What you will do:
Omit every picture and output the rest of the records exactly as they are.

Record set:
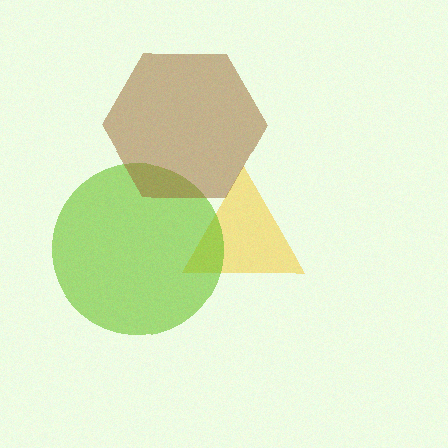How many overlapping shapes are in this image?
There are 3 overlapping shapes in the image.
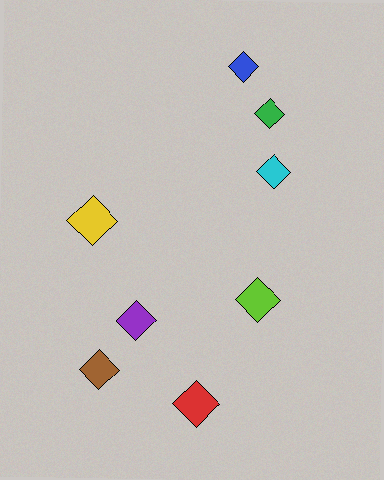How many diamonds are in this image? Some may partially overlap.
There are 8 diamonds.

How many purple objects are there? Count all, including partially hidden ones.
There is 1 purple object.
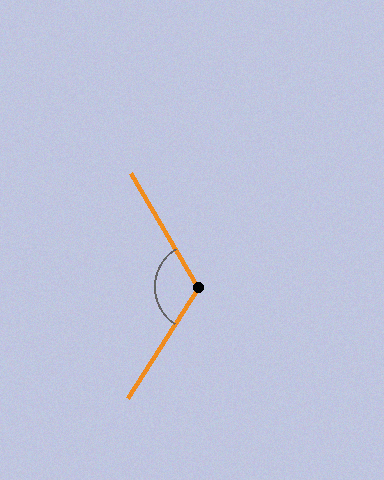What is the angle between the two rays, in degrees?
Approximately 117 degrees.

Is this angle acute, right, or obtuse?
It is obtuse.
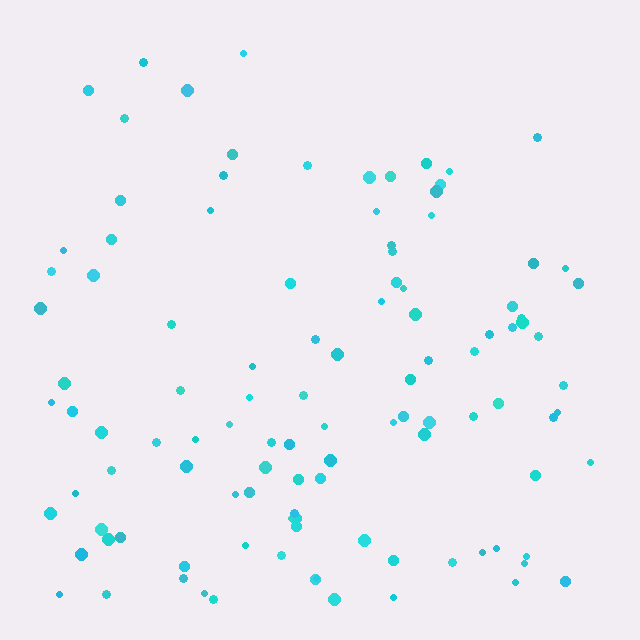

Answer to the exercise:
How many overlapping shapes are in this image?
There are 3 overlapping shapes in the image.
How many diamonds are in this image? Some may partially overlap.
There are 8 diamonds.

How many purple objects are there? Count all, including partially hidden ones.
There is 1 purple object.
What is the angle between the two rays, in degrees?
Approximately 117 degrees.

Is this angle acute, right, or obtuse?
It is obtuse.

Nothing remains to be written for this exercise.